+++ DATA LISTING +++
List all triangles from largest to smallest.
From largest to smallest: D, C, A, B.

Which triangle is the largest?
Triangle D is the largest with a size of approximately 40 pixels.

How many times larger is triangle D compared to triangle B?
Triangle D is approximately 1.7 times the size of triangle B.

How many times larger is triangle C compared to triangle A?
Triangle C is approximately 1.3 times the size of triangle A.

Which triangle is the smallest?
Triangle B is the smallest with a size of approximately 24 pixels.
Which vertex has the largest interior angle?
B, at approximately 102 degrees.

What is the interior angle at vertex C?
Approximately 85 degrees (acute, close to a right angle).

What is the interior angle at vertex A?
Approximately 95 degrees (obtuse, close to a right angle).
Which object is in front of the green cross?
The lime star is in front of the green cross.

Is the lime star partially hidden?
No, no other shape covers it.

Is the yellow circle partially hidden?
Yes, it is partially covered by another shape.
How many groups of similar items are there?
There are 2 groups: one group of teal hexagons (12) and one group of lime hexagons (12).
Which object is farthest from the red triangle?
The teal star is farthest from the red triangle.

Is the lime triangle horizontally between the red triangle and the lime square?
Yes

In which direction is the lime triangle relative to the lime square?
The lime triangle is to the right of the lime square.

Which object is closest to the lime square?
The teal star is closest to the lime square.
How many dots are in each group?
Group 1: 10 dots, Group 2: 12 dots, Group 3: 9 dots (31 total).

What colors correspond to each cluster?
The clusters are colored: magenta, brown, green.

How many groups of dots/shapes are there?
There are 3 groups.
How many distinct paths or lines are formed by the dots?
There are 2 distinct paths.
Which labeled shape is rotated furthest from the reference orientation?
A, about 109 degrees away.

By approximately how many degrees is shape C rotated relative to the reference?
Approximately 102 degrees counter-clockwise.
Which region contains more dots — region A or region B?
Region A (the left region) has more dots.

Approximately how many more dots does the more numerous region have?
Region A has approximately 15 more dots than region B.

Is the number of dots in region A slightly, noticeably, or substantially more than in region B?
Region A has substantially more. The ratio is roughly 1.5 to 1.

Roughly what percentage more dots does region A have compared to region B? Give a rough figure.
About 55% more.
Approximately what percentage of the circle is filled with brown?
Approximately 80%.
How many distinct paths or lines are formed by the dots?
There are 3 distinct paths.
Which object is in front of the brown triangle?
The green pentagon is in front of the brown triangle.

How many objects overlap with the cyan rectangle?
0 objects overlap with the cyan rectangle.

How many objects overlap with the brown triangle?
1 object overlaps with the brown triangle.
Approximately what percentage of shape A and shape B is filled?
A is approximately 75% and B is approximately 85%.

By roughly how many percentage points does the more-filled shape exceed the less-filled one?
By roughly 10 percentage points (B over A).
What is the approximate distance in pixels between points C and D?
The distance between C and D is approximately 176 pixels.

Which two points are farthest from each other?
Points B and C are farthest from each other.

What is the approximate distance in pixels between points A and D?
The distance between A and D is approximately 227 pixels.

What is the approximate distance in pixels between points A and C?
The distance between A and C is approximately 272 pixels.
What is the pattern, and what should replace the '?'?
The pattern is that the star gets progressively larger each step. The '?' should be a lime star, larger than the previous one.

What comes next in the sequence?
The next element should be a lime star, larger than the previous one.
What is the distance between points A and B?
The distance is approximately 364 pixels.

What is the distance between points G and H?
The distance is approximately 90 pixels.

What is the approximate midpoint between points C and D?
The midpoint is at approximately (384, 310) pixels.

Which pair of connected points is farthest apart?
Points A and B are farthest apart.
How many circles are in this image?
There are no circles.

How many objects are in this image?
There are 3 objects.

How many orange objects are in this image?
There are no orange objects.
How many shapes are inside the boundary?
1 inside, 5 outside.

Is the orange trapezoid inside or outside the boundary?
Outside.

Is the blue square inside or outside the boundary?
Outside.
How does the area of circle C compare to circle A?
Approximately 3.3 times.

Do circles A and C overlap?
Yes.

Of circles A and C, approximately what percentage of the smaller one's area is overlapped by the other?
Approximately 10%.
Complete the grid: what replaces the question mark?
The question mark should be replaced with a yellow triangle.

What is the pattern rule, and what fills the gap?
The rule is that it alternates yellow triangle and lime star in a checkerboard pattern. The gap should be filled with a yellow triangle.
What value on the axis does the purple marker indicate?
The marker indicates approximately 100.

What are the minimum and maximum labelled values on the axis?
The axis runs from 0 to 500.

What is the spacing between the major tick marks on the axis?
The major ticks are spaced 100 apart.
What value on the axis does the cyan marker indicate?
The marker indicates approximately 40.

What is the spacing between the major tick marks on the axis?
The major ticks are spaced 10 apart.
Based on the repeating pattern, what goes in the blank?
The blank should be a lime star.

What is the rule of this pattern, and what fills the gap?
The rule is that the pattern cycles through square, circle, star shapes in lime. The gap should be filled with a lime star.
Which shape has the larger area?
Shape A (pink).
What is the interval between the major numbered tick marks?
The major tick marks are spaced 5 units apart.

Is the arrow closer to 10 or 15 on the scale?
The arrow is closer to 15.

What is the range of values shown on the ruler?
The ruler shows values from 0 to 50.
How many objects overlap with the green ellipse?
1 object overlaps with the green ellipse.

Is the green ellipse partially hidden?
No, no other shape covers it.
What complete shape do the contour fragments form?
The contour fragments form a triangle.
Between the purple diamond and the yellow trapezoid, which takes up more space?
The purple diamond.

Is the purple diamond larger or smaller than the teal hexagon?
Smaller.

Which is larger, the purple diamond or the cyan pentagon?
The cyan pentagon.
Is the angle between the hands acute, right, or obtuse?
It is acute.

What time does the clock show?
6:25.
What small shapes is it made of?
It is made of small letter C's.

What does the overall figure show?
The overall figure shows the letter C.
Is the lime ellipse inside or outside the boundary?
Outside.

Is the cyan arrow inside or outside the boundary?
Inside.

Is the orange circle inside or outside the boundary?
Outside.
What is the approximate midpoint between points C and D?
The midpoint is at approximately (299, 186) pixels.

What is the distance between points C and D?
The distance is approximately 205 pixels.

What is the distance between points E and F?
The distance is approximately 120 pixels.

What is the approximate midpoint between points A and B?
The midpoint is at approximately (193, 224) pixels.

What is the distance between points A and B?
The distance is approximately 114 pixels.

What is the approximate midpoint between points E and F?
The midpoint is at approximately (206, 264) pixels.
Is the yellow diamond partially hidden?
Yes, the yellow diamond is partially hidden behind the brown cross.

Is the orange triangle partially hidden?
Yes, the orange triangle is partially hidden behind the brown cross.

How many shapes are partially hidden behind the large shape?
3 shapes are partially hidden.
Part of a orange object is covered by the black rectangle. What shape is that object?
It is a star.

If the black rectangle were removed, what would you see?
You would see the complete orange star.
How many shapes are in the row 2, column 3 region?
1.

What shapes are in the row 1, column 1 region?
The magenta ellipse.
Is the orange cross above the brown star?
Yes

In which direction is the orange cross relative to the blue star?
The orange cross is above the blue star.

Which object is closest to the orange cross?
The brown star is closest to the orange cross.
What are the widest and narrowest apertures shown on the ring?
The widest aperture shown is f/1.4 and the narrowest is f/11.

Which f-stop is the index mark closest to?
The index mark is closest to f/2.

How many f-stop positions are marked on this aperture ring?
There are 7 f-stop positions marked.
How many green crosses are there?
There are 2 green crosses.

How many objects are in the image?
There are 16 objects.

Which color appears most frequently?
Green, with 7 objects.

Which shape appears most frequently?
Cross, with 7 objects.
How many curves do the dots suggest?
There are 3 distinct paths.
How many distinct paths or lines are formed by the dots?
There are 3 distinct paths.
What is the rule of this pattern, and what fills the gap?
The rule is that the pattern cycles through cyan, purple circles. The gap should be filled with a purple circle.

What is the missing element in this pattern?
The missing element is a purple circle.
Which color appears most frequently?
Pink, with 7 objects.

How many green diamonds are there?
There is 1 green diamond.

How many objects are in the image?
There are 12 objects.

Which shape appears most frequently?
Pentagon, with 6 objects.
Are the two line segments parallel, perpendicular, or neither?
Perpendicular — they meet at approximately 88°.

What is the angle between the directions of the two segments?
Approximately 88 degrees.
+++
◆ THE PROBLEM
Starting from the line with "How many green crosses are there?" and ending with the final line of the data, quote every line exactly, both ends included.

◆ OUTPUT BELOW
How many green crosses are there?
There are 2 green crosses.

How many objects are in the image?
There are 16 objects.

Which color appears most frequently?
Green, with 7 objects.

Which shape appears most frequently?
Cross, with 7 objects.
How many curves do the dots suggest?
There are 3 distinct paths.
How many distinct paths or lines are formed by the dots?
There are 3 distinct paths.
What is the rule of this pattern, and what fills the gap?
The rule is that the pattern cycles through cyan, purple circles. The gap should be filled with a purple circle.

What is the missing element in this pattern?
The missing element is a purple circle.
Which color appears most frequently?
Pink, with 7 objects.

How many green diamonds are there?
There is 1 green diamond.

How many objects are in the image?
There are 12 objects.

Which shape appears most frequently?
Pentagon, with 6 objects.
Are the two line segments parallel, perpendicular, or neither?
Perpendicular — they meet at approximately 88°.

What is the angle between the directions of the two segments?
Approximately 88 degrees.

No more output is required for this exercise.